- [Written task]: Extract precisely the lines that run from the line containing "What comes next in the sequence?" to the end of the records below, with both ends included and pictures omitted.

::: Records shown :::

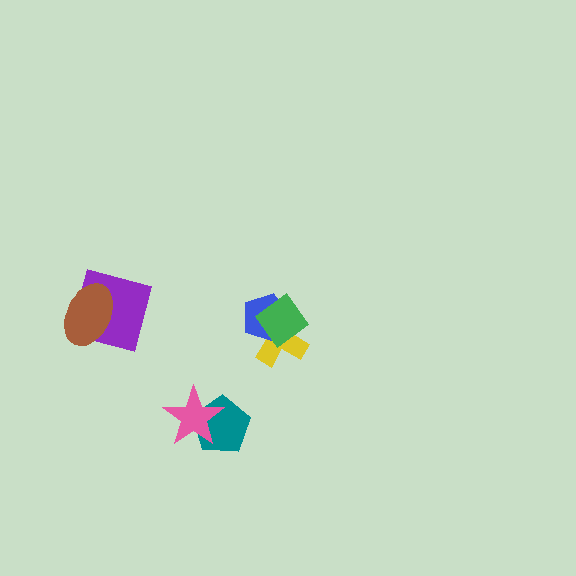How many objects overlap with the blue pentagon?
2 objects overlap with the blue pentagon.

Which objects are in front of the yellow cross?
2 objects cover part of the yellow cross: the blue pentagon and the green diamond.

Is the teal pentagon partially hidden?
Yes, it is partially covered by another shape.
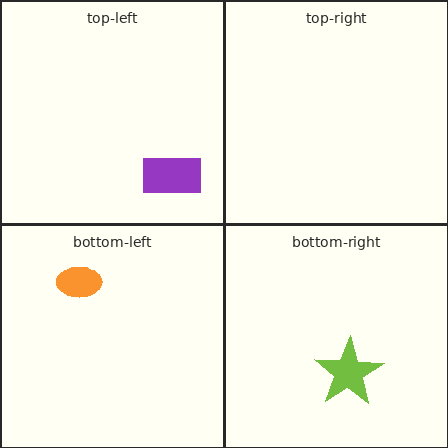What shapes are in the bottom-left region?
The orange ellipse.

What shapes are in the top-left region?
The purple rectangle.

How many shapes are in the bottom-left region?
1.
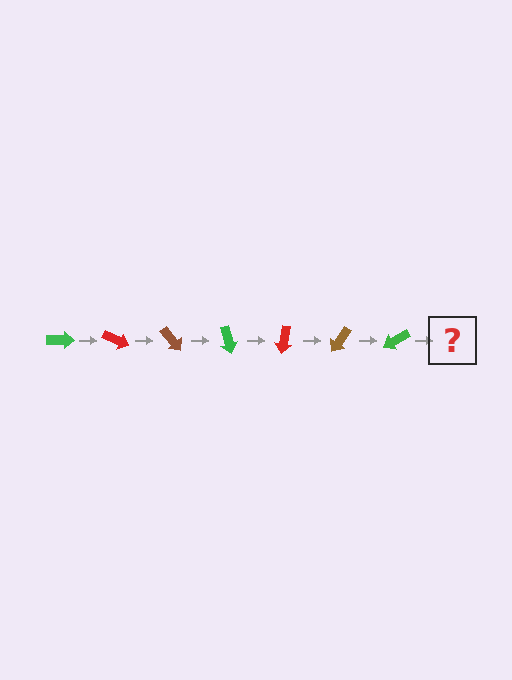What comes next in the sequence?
The next element should be a red arrow, rotated 175 degrees clockwise from the start.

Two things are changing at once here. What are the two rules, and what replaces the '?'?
The two rules are that it rotates 25 degrees clockwise each step and the color cycles through green, red, and brown. The '?' should be a red arrow, rotated 175 degrees clockwise from the start.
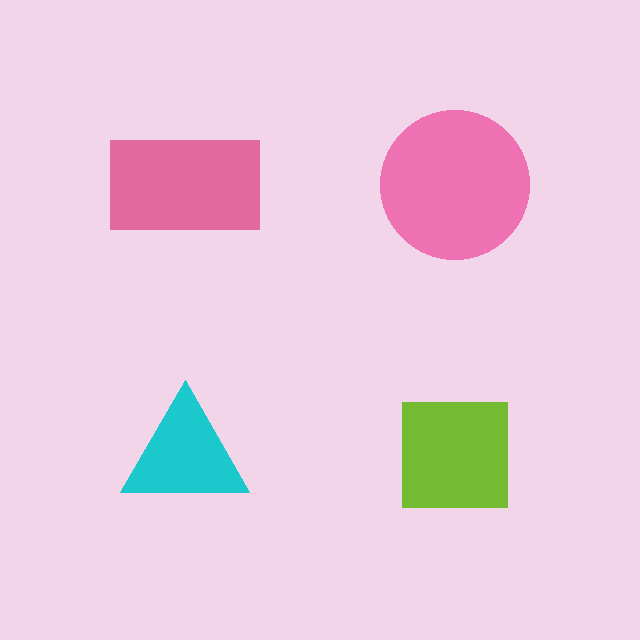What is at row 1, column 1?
A pink rectangle.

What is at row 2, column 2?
A lime square.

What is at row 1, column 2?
A pink circle.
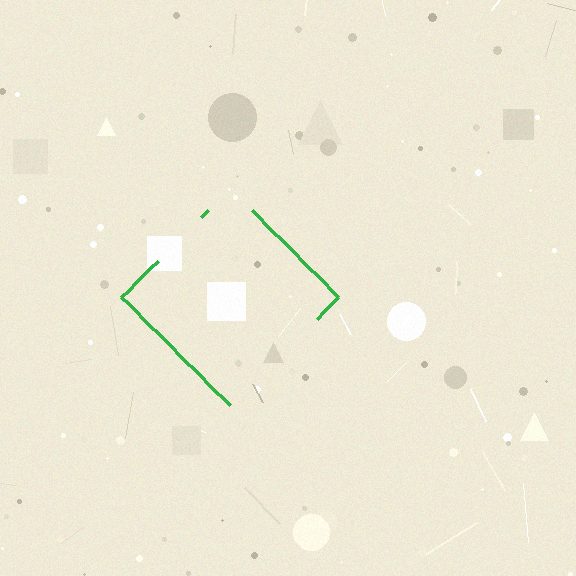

:::

- [In response]:
What comes next in the sequence?
The next element should be a red arrow, rotated 175 degrees clockwise from the start.

Two things are changing at once here. What are the two rules, and what replaces the '?'?
The two rules are that it rotates 25 degrees clockwise each step and the color cycles through green, red, and brown. The '?' should be a red arrow, rotated 175 degrees clockwise from the start.
What is at row 1, column 1?
A pink rectangle.

What is at row 2, column 2?
A lime square.

What is at row 1, column 2?
A pink circle.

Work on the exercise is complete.